→ **What is required**: Copy the listing below in full and skip every picture.

→ **Dataset records**:
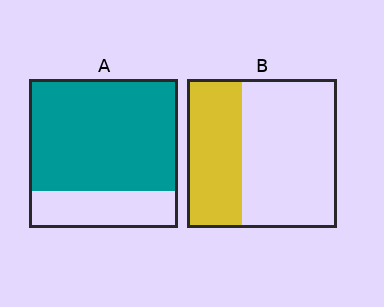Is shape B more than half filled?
No.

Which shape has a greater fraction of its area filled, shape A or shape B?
Shape A.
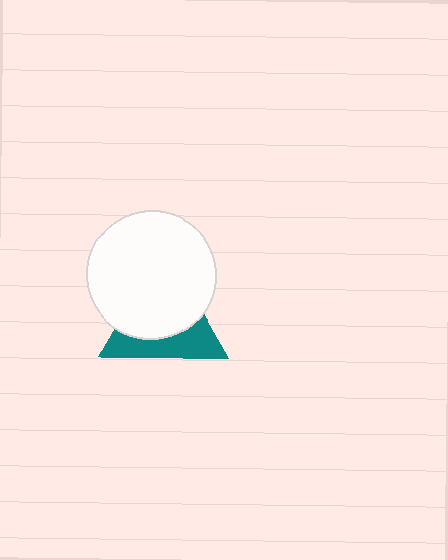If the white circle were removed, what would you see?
You would see the complete teal triangle.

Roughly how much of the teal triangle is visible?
A small part of it is visible (roughly 40%).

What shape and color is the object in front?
The object in front is a white circle.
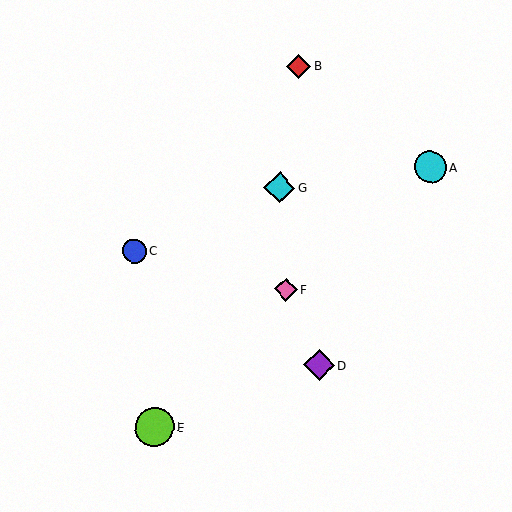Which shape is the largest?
The lime circle (labeled E) is the largest.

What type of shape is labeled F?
Shape F is a pink diamond.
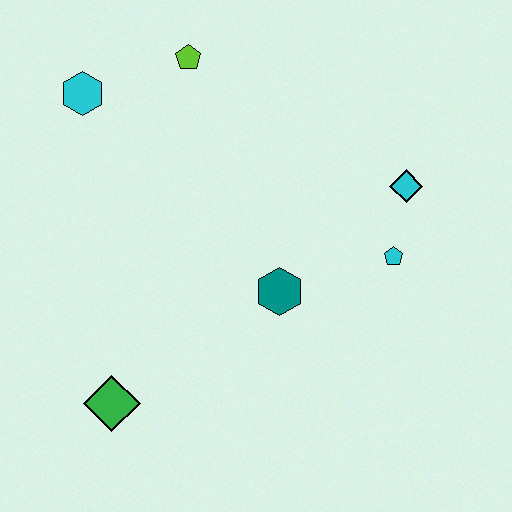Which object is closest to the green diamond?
The teal hexagon is closest to the green diamond.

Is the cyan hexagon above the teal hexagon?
Yes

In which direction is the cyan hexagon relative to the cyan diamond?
The cyan hexagon is to the left of the cyan diamond.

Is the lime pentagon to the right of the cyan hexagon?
Yes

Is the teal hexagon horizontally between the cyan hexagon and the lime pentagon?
No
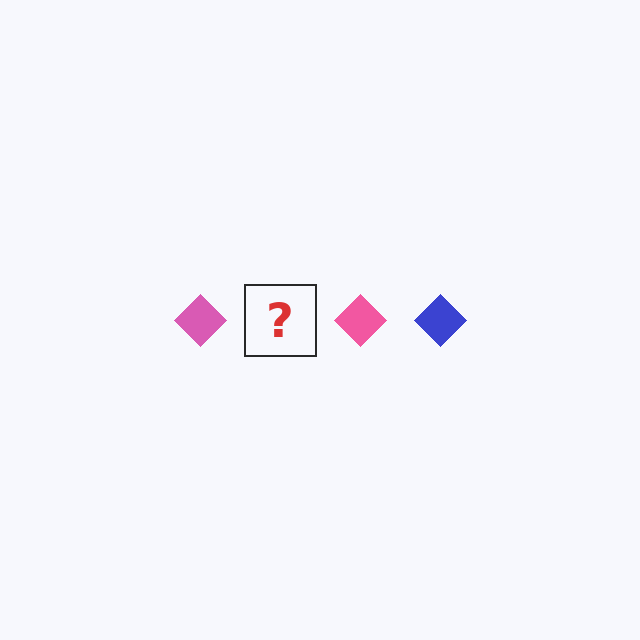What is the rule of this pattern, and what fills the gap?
The rule is that the pattern cycles through pink, blue diamonds. The gap should be filled with a blue diamond.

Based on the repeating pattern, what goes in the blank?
The blank should be a blue diamond.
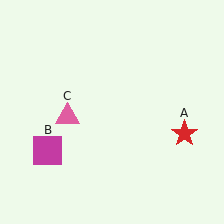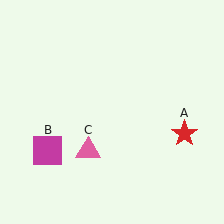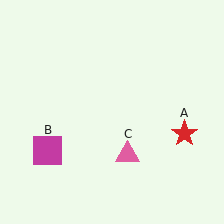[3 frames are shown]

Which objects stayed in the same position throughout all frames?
Red star (object A) and magenta square (object B) remained stationary.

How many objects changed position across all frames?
1 object changed position: pink triangle (object C).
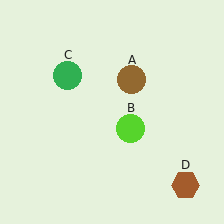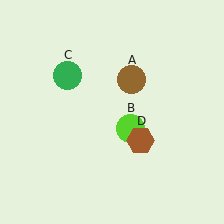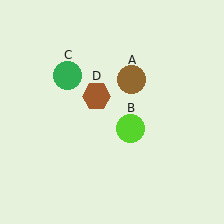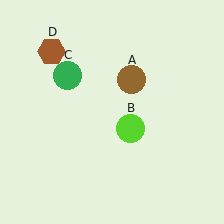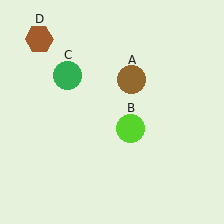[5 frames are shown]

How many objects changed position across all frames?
1 object changed position: brown hexagon (object D).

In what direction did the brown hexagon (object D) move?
The brown hexagon (object D) moved up and to the left.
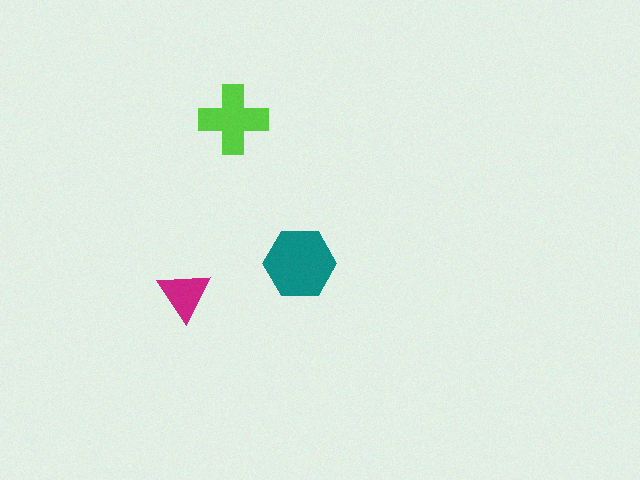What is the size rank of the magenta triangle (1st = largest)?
3rd.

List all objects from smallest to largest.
The magenta triangle, the lime cross, the teal hexagon.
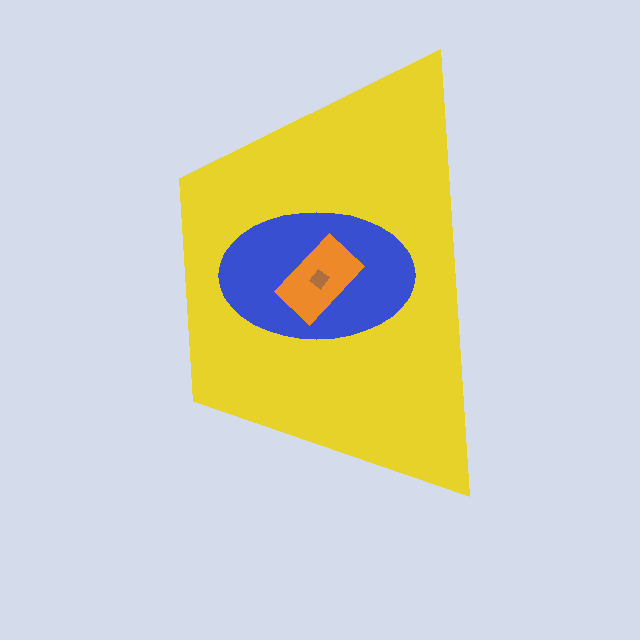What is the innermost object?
The brown diamond.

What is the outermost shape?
The yellow trapezoid.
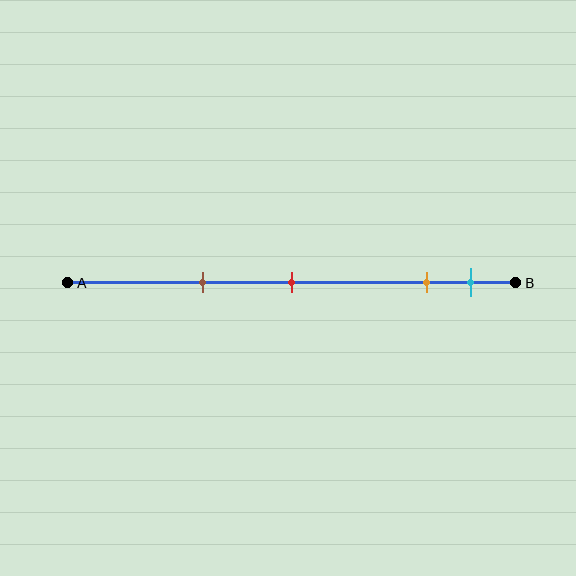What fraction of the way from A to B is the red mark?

→ **Exercise solution**:
Is shape B more than half filled?
No.

Which shape has a greater fraction of its area filled, shape A or shape B?
Shape A.
If the white circle were removed, what would you see?
You would see the complete teal triangle.

Roughly how much of the teal triangle is visible?
A small part of it is visible (roughly 40%).

What shape and color is the object in front?
The object in front is a white circle.
Which shape is the largest?
The lime circle (labeled E) is the largest.

What type of shape is labeled F?
Shape F is a pink diamond.
Which object is closest to the green diamond?
The teal hexagon is closest to the green diamond.

Is the cyan hexagon above the teal hexagon?
Yes

In which direction is the cyan hexagon relative to the cyan diamond?
The cyan hexagon is to the left of the cyan diamond.

Is the lime pentagon to the right of the cyan hexagon?
Yes

Is the teal hexagon horizontally between the cyan hexagon and the lime pentagon?
No
What is the rule of this pattern, and what fills the gap?
The rule is that the pattern cycles through pink, blue diamonds. The gap should be filled with a blue diamond.

Based on the repeating pattern, what goes in the blank?
The blank should be a blue diamond.
[3 frames are shown]

Which objects stayed in the same position throughout all frames?
Red star (object A) and magenta square (object B) remained stationary.

How many objects changed position across all frames?
1 object changed position: pink triangle (object C).
[5 frames are shown]

How many objects changed position across all frames?
1 object changed position: brown hexagon (object D).

In what direction did the brown hexagon (object D) move?
The brown hexagon (object D) moved up and to the left.
What is the size rank of the magenta triangle (1st = largest)?
3rd.

List all objects from smallest to largest.
The magenta triangle, the lime cross, the teal hexagon.
What is the innermost object?
The brown diamond.

What is the outermost shape?
The yellow trapezoid.
What fraction of the way from A to B is the red mark?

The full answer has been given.